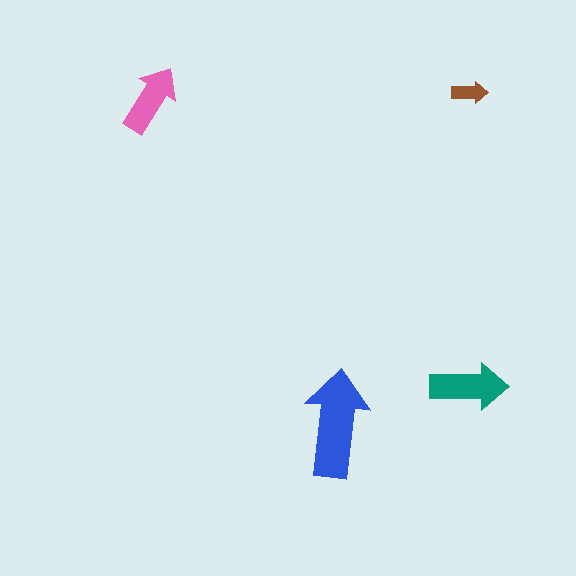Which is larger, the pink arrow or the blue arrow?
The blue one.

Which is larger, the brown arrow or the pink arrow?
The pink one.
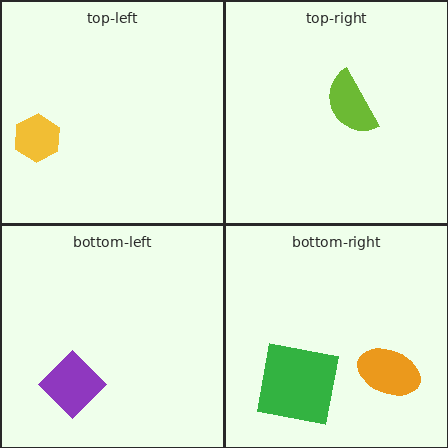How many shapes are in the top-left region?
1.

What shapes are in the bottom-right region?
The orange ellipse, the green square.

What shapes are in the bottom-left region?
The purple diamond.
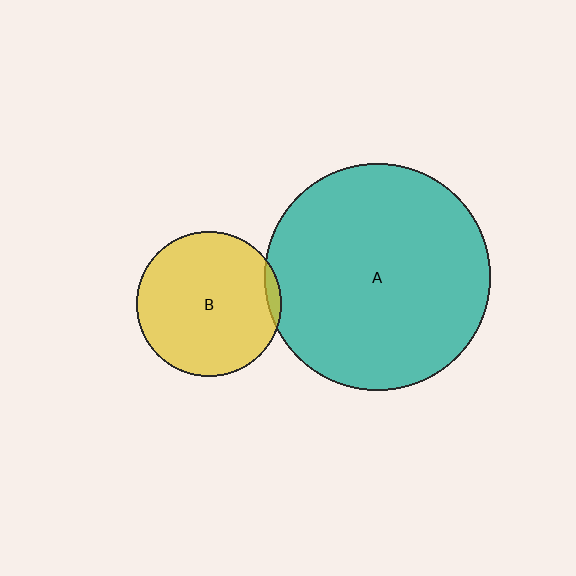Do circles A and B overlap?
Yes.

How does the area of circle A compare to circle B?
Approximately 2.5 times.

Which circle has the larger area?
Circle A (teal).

...

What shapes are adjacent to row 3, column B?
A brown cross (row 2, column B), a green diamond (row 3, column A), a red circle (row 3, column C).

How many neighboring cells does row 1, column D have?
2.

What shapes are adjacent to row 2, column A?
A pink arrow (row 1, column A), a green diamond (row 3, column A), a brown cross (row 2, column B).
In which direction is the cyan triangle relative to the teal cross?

*TASK DIRECTIONS*
Within the material above, extract exactly the lines that start at the line containing "What shapes are adjacent to row 2, column A?" and stop after the line containing "In which direction", and only those.

*ANSWER SPACE*
What shapes are adjacent to row 2, column A?
A pink arrow (row 1, column A), a green diamond (row 3, column A), a brown cross (row 2, column B).
In which direction is the cyan triangle relative to the teal cross?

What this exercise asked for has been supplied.